**Prompt**: Strip the pictures and reproduce the rest of the listing exactly.

## Start Data provided

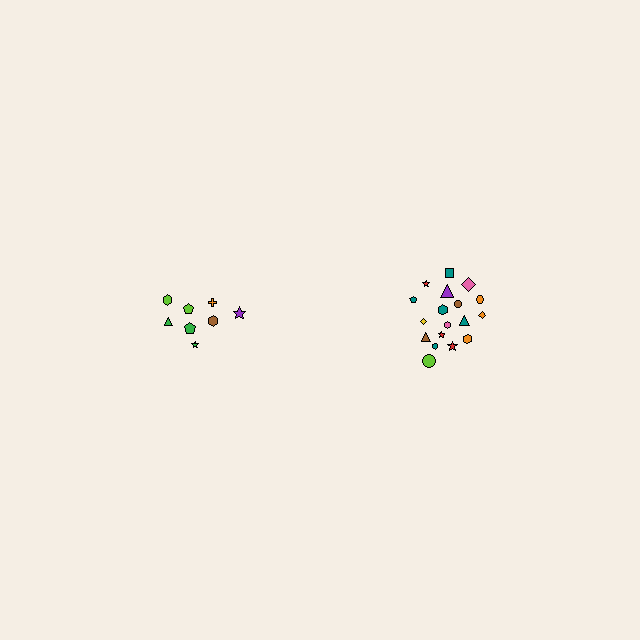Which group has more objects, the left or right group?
The right group.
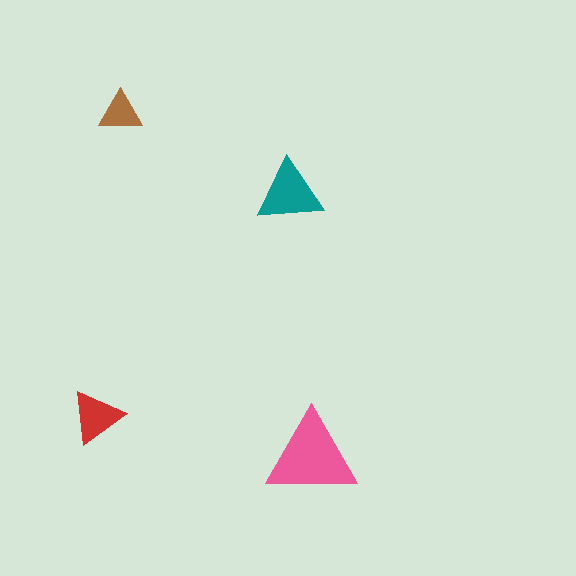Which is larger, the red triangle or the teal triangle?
The teal one.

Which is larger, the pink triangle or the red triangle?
The pink one.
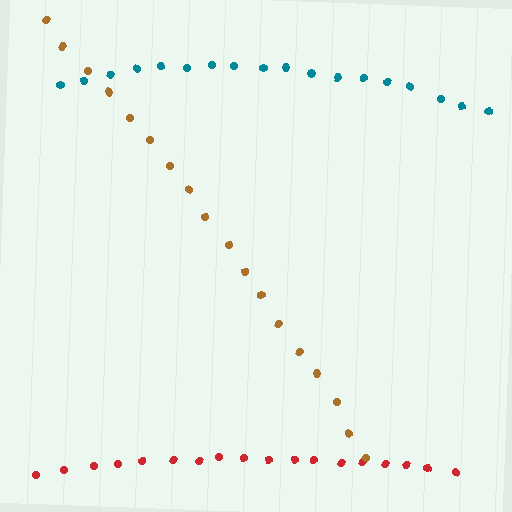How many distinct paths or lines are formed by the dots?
There are 3 distinct paths.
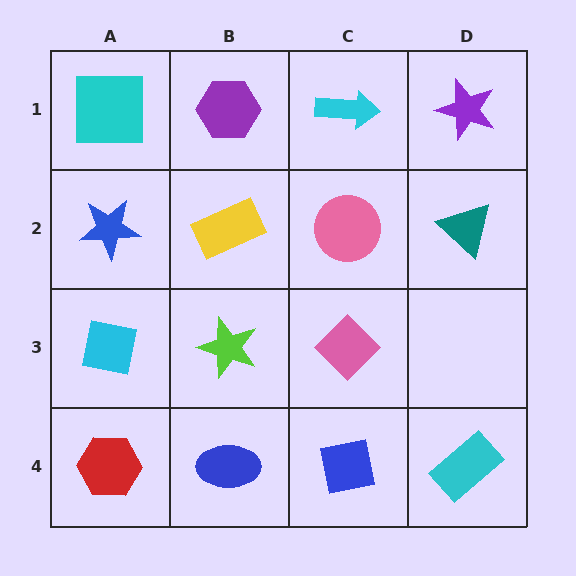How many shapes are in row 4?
4 shapes.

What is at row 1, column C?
A cyan arrow.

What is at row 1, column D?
A purple star.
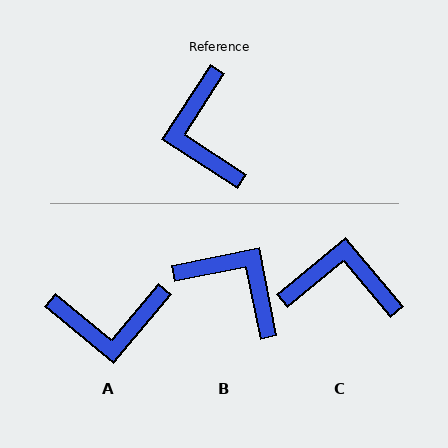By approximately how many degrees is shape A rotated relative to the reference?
Approximately 83 degrees counter-clockwise.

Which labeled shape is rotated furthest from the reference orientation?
B, about 136 degrees away.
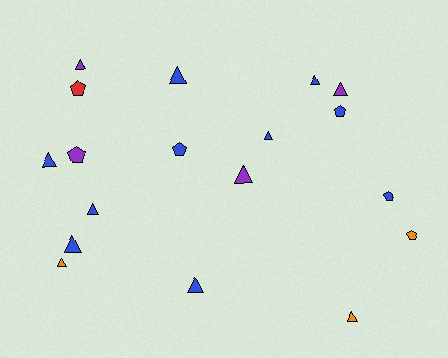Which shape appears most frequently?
Triangle, with 12 objects.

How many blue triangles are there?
There are 7 blue triangles.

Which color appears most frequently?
Blue, with 10 objects.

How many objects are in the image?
There are 18 objects.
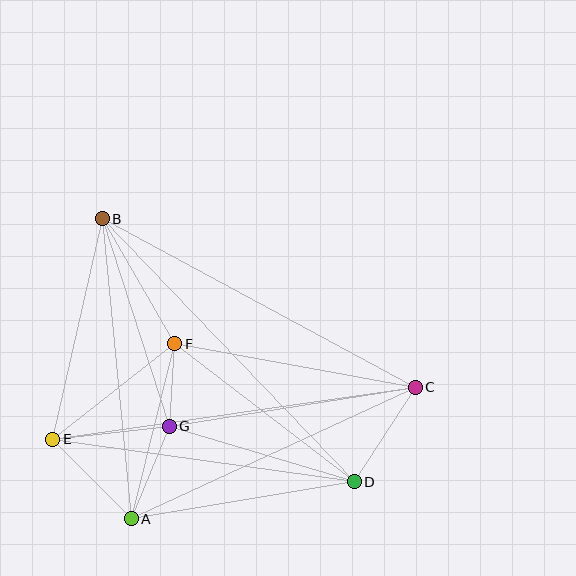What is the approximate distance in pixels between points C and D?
The distance between C and D is approximately 112 pixels.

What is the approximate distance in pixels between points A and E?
The distance between A and E is approximately 112 pixels.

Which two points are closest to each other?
Points F and G are closest to each other.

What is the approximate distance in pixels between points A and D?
The distance between A and D is approximately 226 pixels.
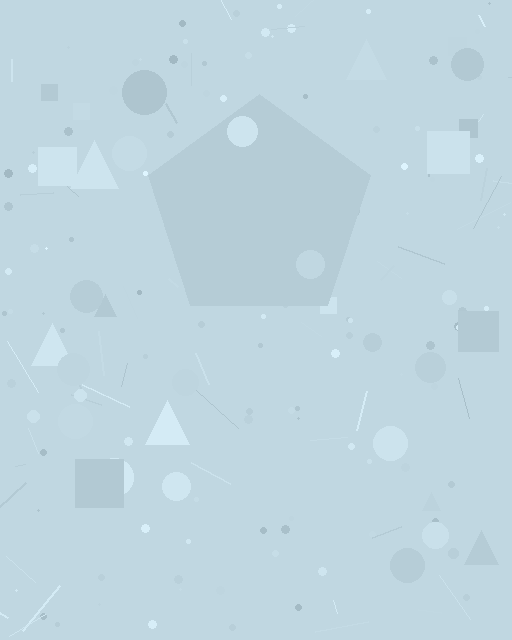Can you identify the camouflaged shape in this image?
The camouflaged shape is a pentagon.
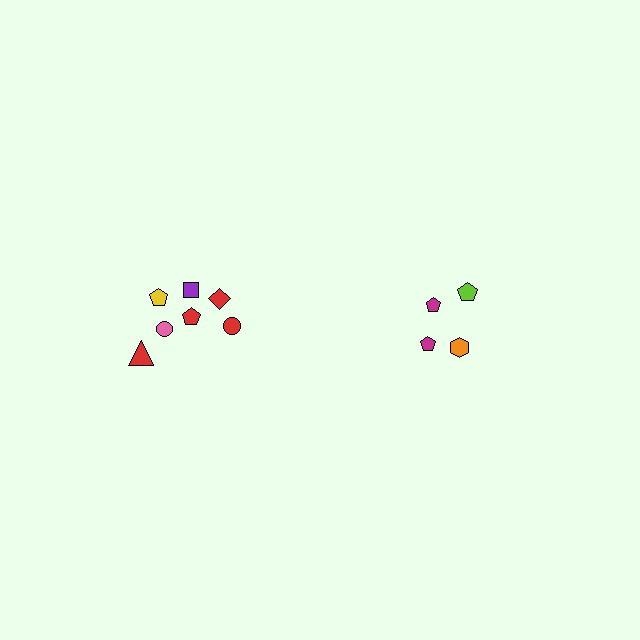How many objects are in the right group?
There are 4 objects.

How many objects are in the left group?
There are 7 objects.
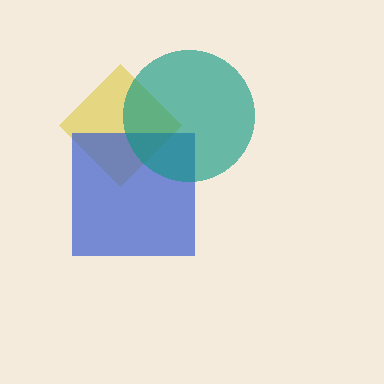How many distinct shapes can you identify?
There are 3 distinct shapes: a yellow diamond, a blue square, a teal circle.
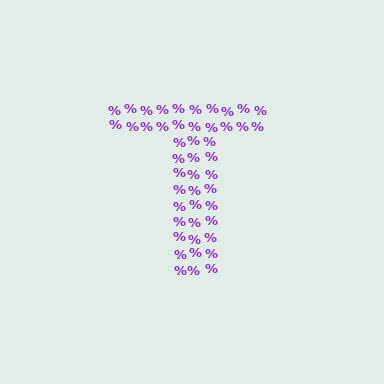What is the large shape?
The large shape is the letter T.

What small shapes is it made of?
It is made of small percent signs.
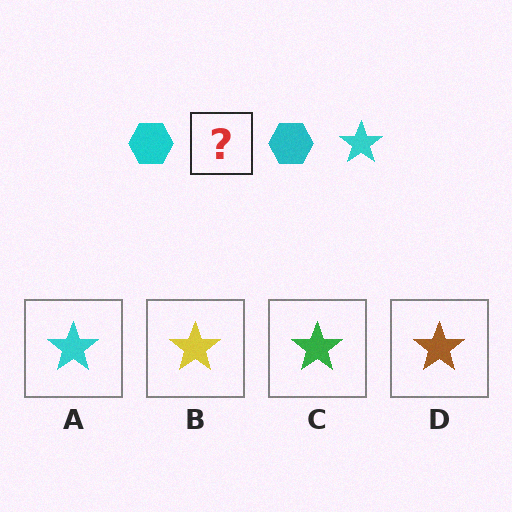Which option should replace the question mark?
Option A.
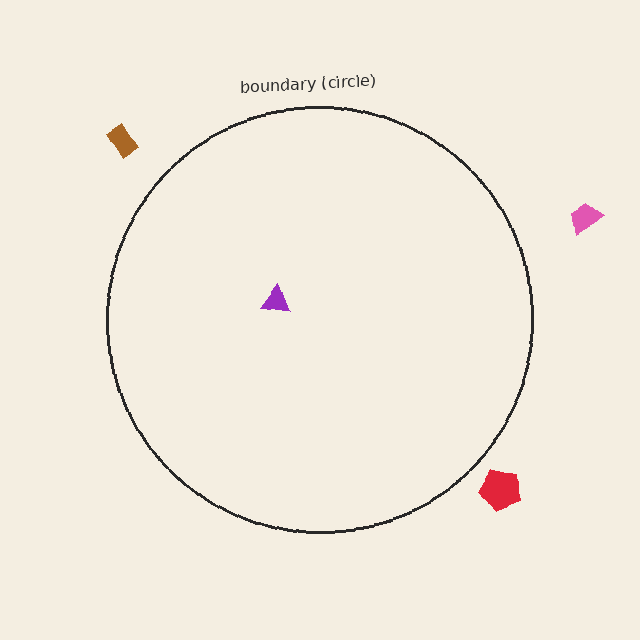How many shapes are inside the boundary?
1 inside, 3 outside.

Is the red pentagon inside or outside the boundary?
Outside.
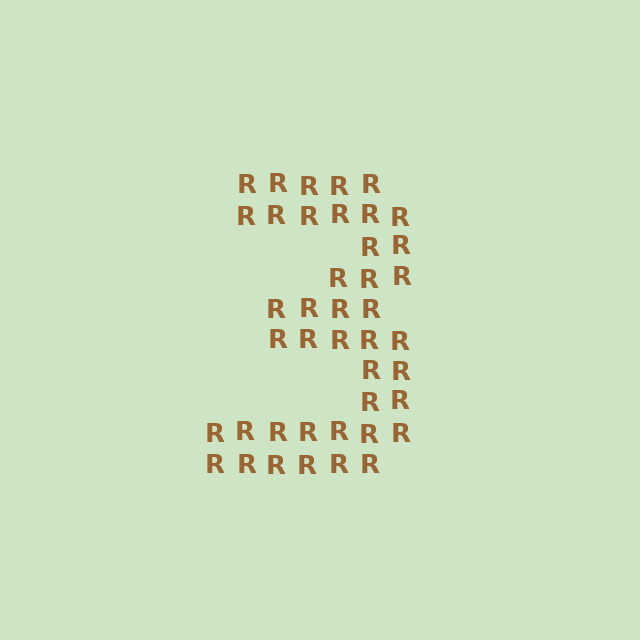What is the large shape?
The large shape is the digit 3.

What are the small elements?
The small elements are letter R's.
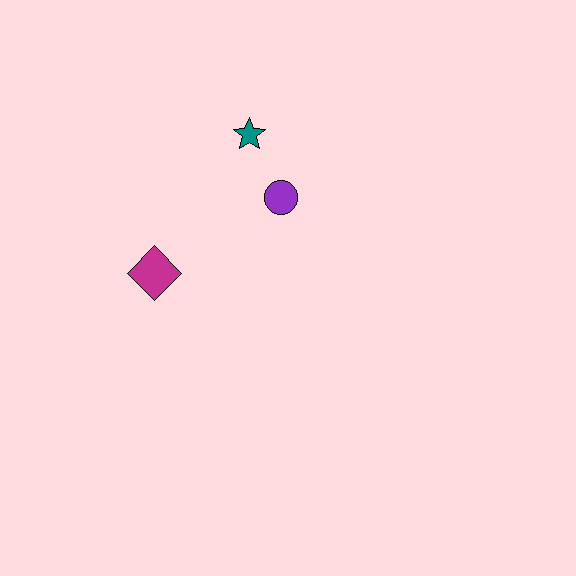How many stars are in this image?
There is 1 star.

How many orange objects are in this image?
There are no orange objects.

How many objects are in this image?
There are 3 objects.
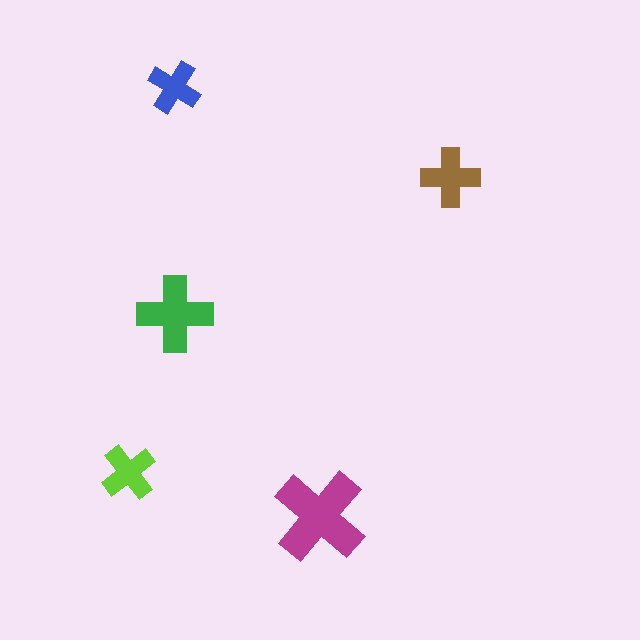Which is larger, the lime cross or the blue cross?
The lime one.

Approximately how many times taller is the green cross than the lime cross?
About 1.5 times taller.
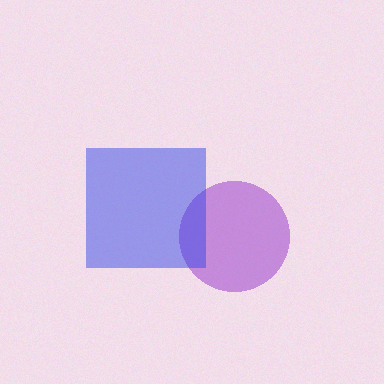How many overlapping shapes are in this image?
There are 2 overlapping shapes in the image.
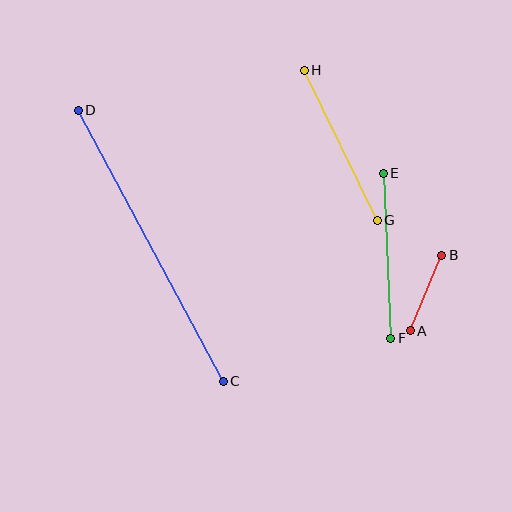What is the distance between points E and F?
The distance is approximately 165 pixels.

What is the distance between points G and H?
The distance is approximately 167 pixels.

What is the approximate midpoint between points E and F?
The midpoint is at approximately (387, 256) pixels.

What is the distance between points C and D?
The distance is approximately 307 pixels.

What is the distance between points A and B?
The distance is approximately 81 pixels.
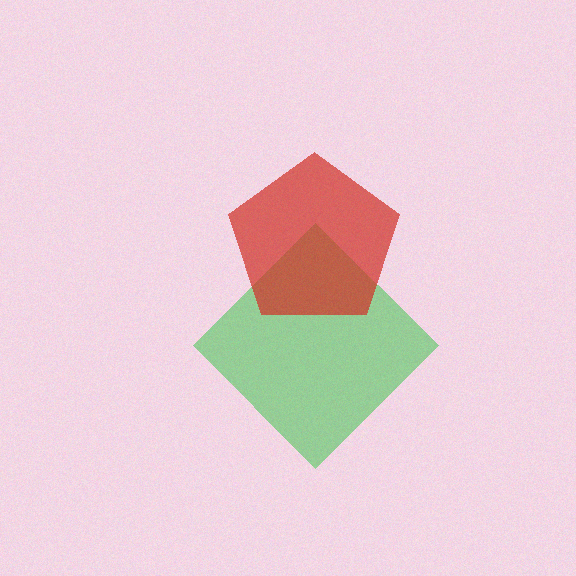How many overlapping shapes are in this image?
There are 2 overlapping shapes in the image.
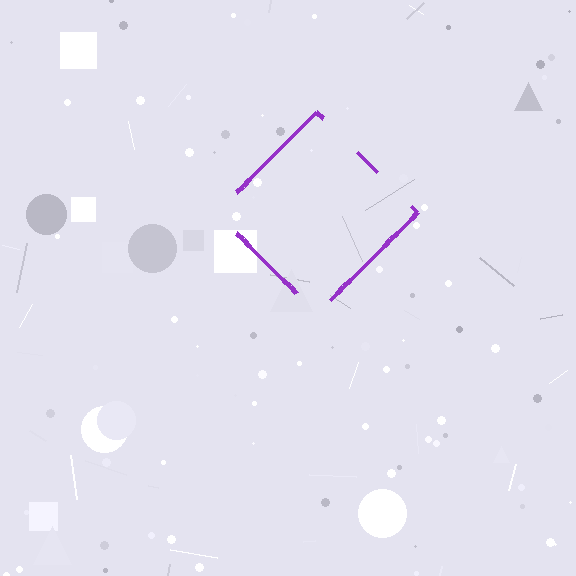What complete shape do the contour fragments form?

## End Data provided

**Result of this task**:
Which group has more objects, the left or right group?
The right group.
Which is larger, the red triangle or the teal triangle?
The teal one.

Which is larger, the pink triangle or the red triangle?
The pink one.
How many distinct paths or lines are formed by the dots?
There are 3 distinct paths.
How many shapes are in row 4?
4 shapes.

What is at row 1, column C?
A cyan arrow.

What is at row 1, column D?
A purple star.
By approximately how many degrees is shape A rotated relative to the reference?
Approximately 83 degrees counter-clockwise.

Which labeled shape is rotated furthest from the reference orientation?
B, about 136 degrees away.
Which shape appears most frequently?
Triangle, with 12 objects.

How many blue triangles are there?
There are 7 blue triangles.

Which color appears most frequently?
Blue, with 10 objects.

How many objects are in the image?
There are 18 objects.
What is the approximate distance in pixels between points C and D?
The distance between C and D is approximately 112 pixels.

What is the approximate distance in pixels between points A and E?
The distance between A and E is approximately 112 pixels.

Which two points are closest to each other?
Points F and G are closest to each other.

What is the approximate distance in pixels between points A and D?
The distance between A and D is approximately 226 pixels.
Can you identify the camouflaged shape in this image?
The camouflaged shape is a pentagon.
How many objects are in the right group?
There are 4 objects.

How many objects are in the left group?
There are 7 objects.
How many distinct shapes can you identify?
There are 3 distinct shapes: a yellow diamond, a blue square, a teal circle.
What is the large shape?
The large shape is the letter T.

What small shapes is it made of?
It is made of small percent signs.
Which option should replace the question mark?
Option A.
How many shapes are inside the boundary?
1 inside, 3 outside.

Is the red pentagon inside or outside the boundary?
Outside.
What is the large shape?
The large shape is the digit 3.

What are the small elements?
The small elements are letter R's.
How many stars are in this image?
There is 1 star.

How many orange objects are in this image?
There are no orange objects.

How many objects are in this image?
There are 3 objects.
Which is larger, the lime cross or the blue cross?
The lime one.

Approximately how many times taller is the green cross than the lime cross?
About 1.5 times taller.
How many overlapping shapes are in this image?
There are 2 overlapping shapes in the image.
What is the distance between points E and F?
The distance is approximately 165 pixels.

What is the distance between points G and H?
The distance is approximately 167 pixels.

What is the approximate midpoint between points E and F?
The midpoint is at approximately (387, 256) pixels.

What is the distance between points C and D?
The distance is approximately 307 pixels.

What is the distance between points A and B?
The distance is approximately 81 pixels.
How many overlapping shapes are in this image?
There are 2 overlapping shapes in the image.
What complete shape do the contour fragments form?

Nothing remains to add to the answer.